-- PROBLEM STATEMENT --
Omit every picture and write out the rest of the records exactly.

::: MATERIAL PROVIDED :::

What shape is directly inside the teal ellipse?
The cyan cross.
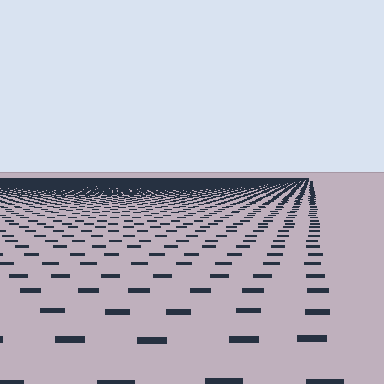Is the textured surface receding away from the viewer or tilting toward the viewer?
The surface is receding away from the viewer. Texture elements get smaller and denser toward the top.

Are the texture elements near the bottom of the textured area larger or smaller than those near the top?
Larger. Near the bottom, elements are closer to the viewer and appear at a bigger on-screen size.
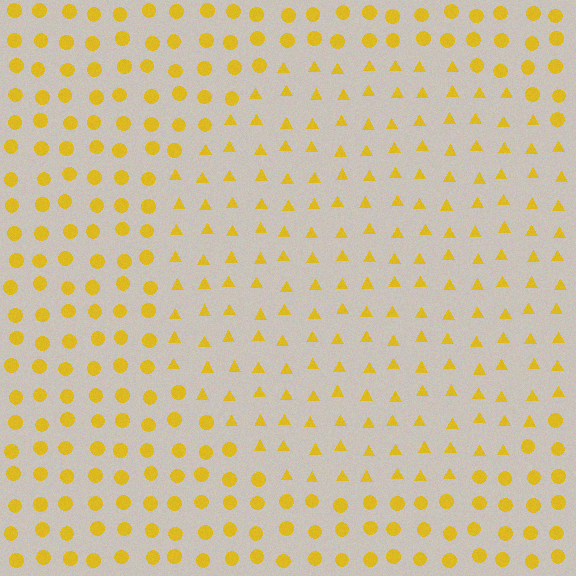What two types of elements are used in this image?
The image uses triangles inside the circle region and circles outside it.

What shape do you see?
I see a circle.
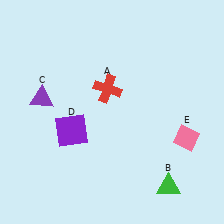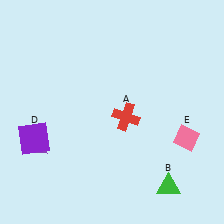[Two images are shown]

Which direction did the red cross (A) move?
The red cross (A) moved down and to the right.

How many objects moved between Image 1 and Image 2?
3 objects moved between the two images.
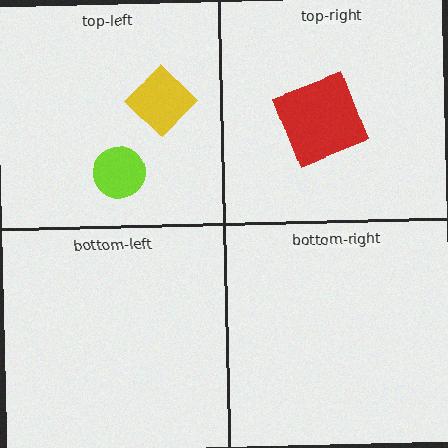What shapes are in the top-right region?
The red square.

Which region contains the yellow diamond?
The top-left region.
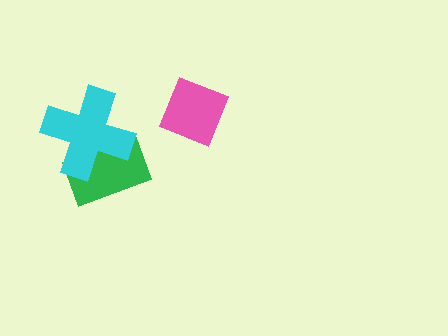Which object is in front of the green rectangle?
The cyan cross is in front of the green rectangle.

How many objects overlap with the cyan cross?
1 object overlaps with the cyan cross.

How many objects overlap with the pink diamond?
0 objects overlap with the pink diamond.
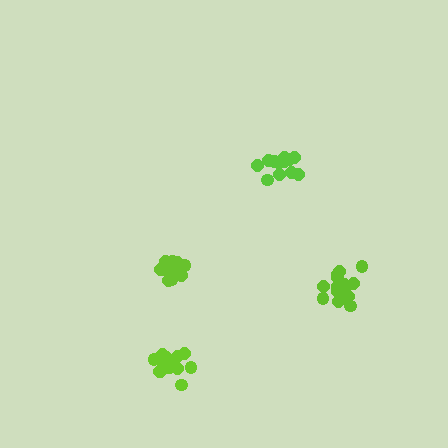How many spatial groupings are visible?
There are 4 spatial groupings.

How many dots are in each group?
Group 1: 16 dots, Group 2: 14 dots, Group 3: 17 dots, Group 4: 17 dots (64 total).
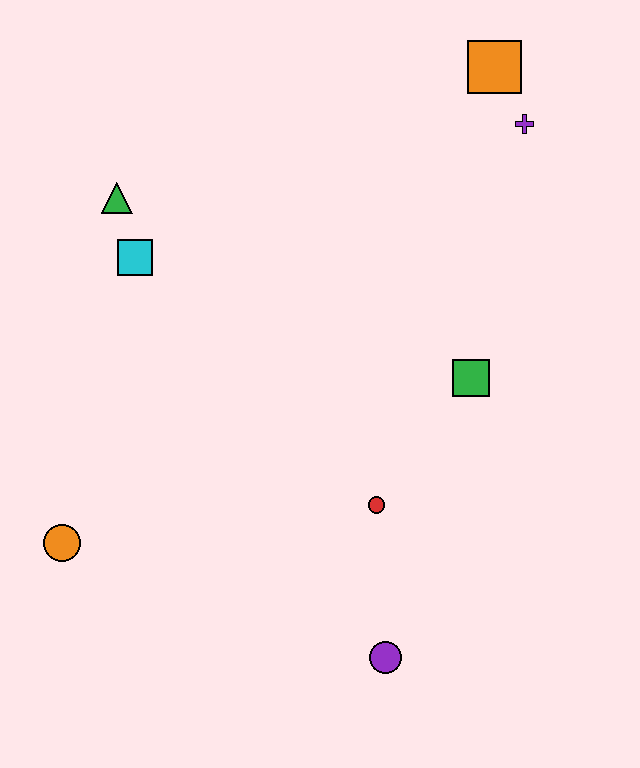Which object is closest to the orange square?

:::

-- TASK RESULT --
What shape is directly inside the teal ellipse?
The cyan cross.
Is the textured surface receding away from the viewer or tilting toward the viewer?
The surface is receding away from the viewer. Texture elements get smaller and denser toward the top.

Are the texture elements near the bottom of the textured area larger or smaller than those near the top?
Larger. Near the bottom, elements are closer to the viewer and appear at a bigger on-screen size.
What two types of elements are used in this image?
The image uses triangles inside the circle region and circles outside it.

What shape do you see?
I see a circle.
[Two images are shown]

Which direction did the red cross (A) move?
The red cross (A) moved down and to the right.

How many objects moved between Image 1 and Image 2?
3 objects moved between the two images.
What shapes are in the top-right region?
The red square.

Which region contains the yellow diamond?
The top-left region.
Which object is in front of the green rectangle?
The cyan cross is in front of the green rectangle.

How many objects overlap with the cyan cross?
1 object overlaps with the cyan cross.

How many objects overlap with the pink diamond?
0 objects overlap with the pink diamond.
How many spatial groupings are visible?
There are 4 spatial groupings.

How many dots are in each group?
Group 1: 16 dots, Group 2: 14 dots, Group 3: 17 dots, Group 4: 17 dots (64 total).
Which object is closest to the orange square?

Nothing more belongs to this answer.